◆ Directions:
Output every entry exactly as written, but omit the pictures.

begin Supplied data

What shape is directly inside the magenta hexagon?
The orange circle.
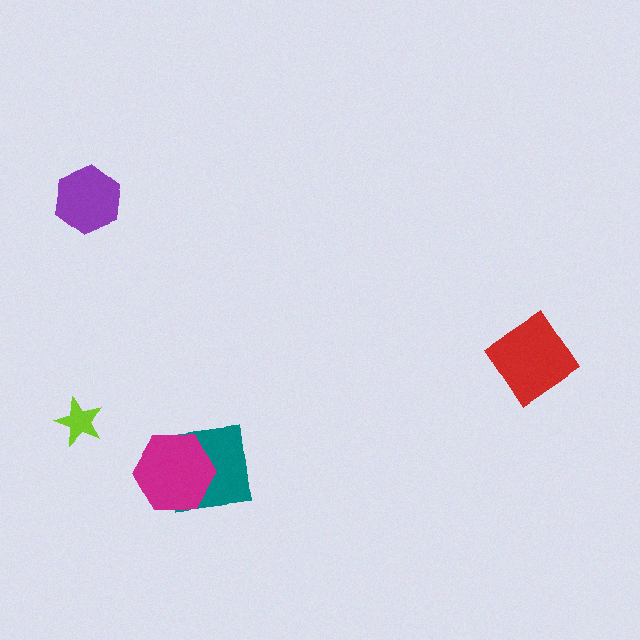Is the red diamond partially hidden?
No, no other shape covers it.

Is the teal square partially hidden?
Yes, it is partially covered by another shape.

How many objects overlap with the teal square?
1 object overlaps with the teal square.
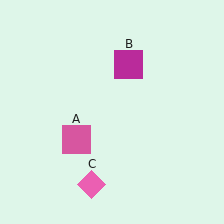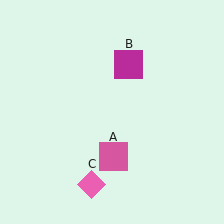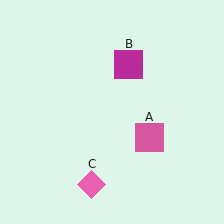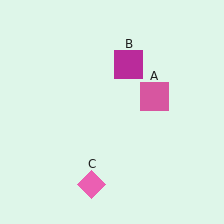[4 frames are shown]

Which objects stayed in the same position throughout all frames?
Magenta square (object B) and pink diamond (object C) remained stationary.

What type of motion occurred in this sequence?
The pink square (object A) rotated counterclockwise around the center of the scene.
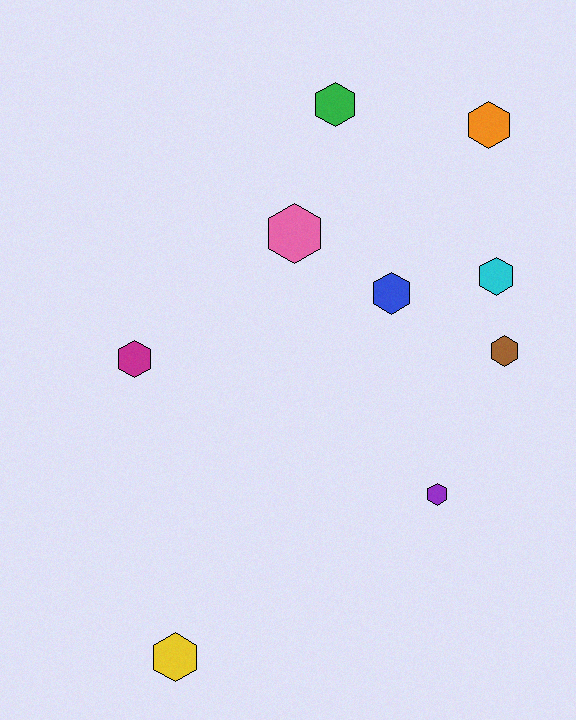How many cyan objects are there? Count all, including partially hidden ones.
There is 1 cyan object.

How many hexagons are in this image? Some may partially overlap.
There are 9 hexagons.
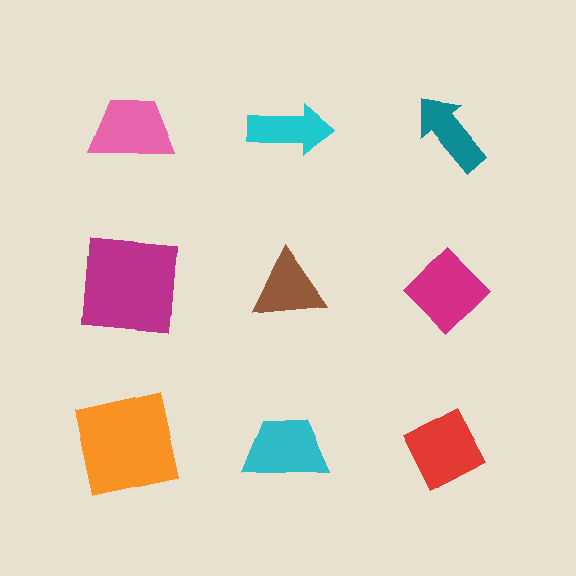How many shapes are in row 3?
3 shapes.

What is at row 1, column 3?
A teal arrow.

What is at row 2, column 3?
A magenta diamond.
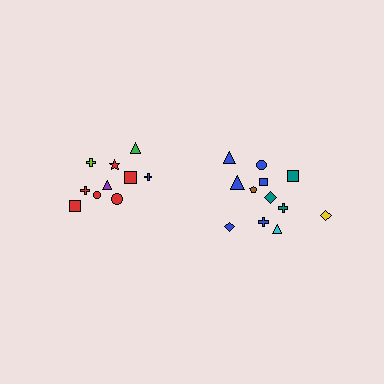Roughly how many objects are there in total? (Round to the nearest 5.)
Roughly 20 objects in total.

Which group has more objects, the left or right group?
The right group.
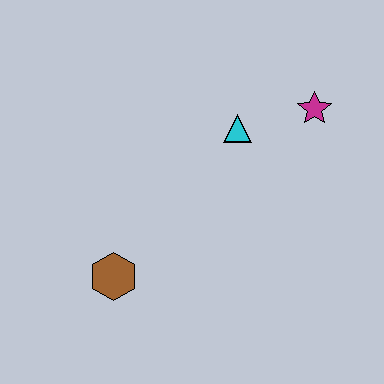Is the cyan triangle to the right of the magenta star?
No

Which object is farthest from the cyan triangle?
The brown hexagon is farthest from the cyan triangle.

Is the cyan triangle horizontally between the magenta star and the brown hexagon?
Yes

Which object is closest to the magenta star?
The cyan triangle is closest to the magenta star.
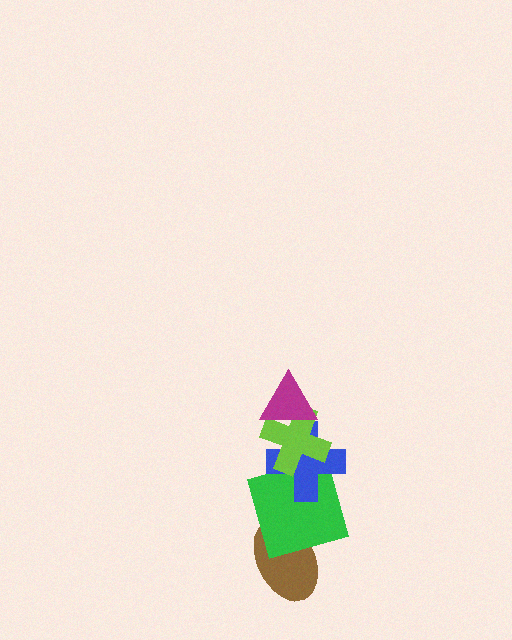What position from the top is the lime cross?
The lime cross is 2nd from the top.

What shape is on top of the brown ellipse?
The green square is on top of the brown ellipse.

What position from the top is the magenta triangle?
The magenta triangle is 1st from the top.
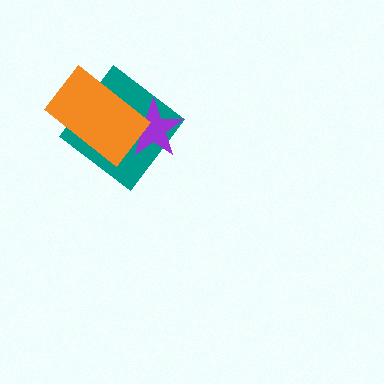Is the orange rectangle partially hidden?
No, no other shape covers it.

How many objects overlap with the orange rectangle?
2 objects overlap with the orange rectangle.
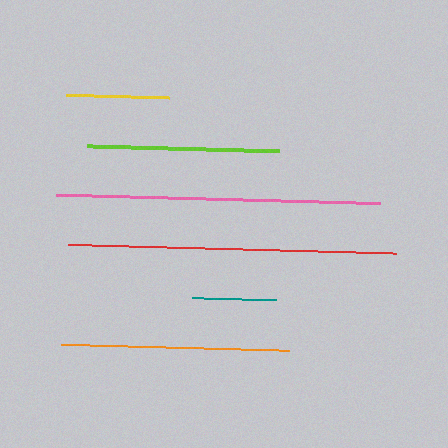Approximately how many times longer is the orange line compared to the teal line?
The orange line is approximately 2.7 times the length of the teal line.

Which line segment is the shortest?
The teal line is the shortest at approximately 84 pixels.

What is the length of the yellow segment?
The yellow segment is approximately 103 pixels long.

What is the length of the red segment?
The red segment is approximately 327 pixels long.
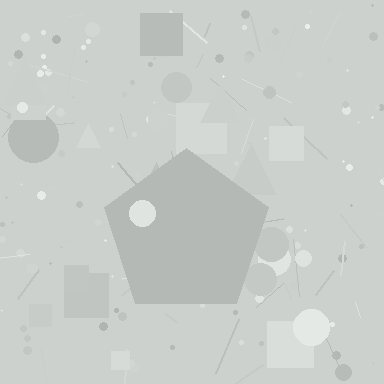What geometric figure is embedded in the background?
A pentagon is embedded in the background.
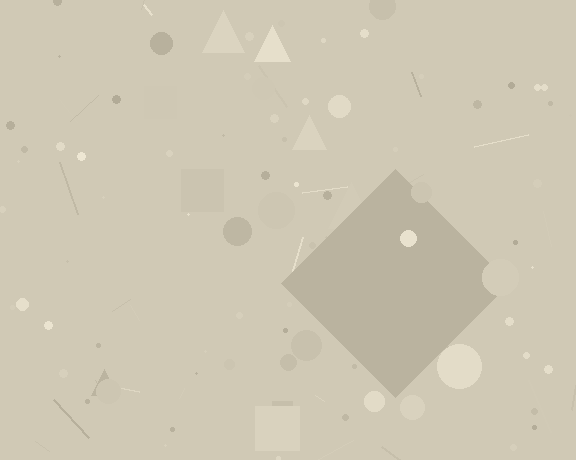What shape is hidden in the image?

end Supplied data

◆ Full output:
What shape is directly inside the magenta hexagon?
The orange circle.
Is the red diamond partially hidden?
No, no other shape covers it.

Is the teal square partially hidden?
Yes, it is partially covered by another shape.

How many objects overlap with the teal square?
1 object overlaps with the teal square.
[4 frames are shown]

Which objects stayed in the same position throughout all frames?
Magenta square (object B) and pink diamond (object C) remained stationary.

What type of motion occurred in this sequence?
The pink square (object A) rotated counterclockwise around the center of the scene.
How many cyan objects are there? Count all, including partially hidden ones.
There is 1 cyan object.

How many hexagons are in this image? Some may partially overlap.
There are 9 hexagons.
How many shapes are in row 3?
3 shapes.

What is at row 1, column 3?
A teal arrow.

What is at row 2, column 3?
A magenta diamond.
Roughly how many objects are there in total? (Round to the nearest 5.)
Roughly 20 objects in total.

Which group has more objects, the left or right group?
The right group.
Is the cyan triangle to the right of the magenta star?
No

Which object is farthest from the cyan triangle?
The brown hexagon is farthest from the cyan triangle.

Is the cyan triangle horizontally between the magenta star and the brown hexagon?
Yes

Which object is closest to the magenta star?
The cyan triangle is closest to the magenta star.
What position from the top is the lime cross?
The lime cross is 2nd from the top.

What shape is on top of the brown ellipse?
The green square is on top of the brown ellipse.

What position from the top is the magenta triangle?
The magenta triangle is 1st from the top.
Is the orange rectangle partially hidden?
No, no other shape covers it.

How many objects overlap with the orange rectangle?
2 objects overlap with the orange rectangle.
Approximately how many times longer is the orange line compared to the teal line?
The orange line is approximately 2.7 times the length of the teal line.

Which line segment is the shortest?
The teal line is the shortest at approximately 84 pixels.

What is the length of the yellow segment?
The yellow segment is approximately 103 pixels long.

What is the length of the red segment?
The red segment is approximately 327 pixels long.
What geometric figure is embedded in the background?
A pentagon is embedded in the background.
What shape is hidden in the image?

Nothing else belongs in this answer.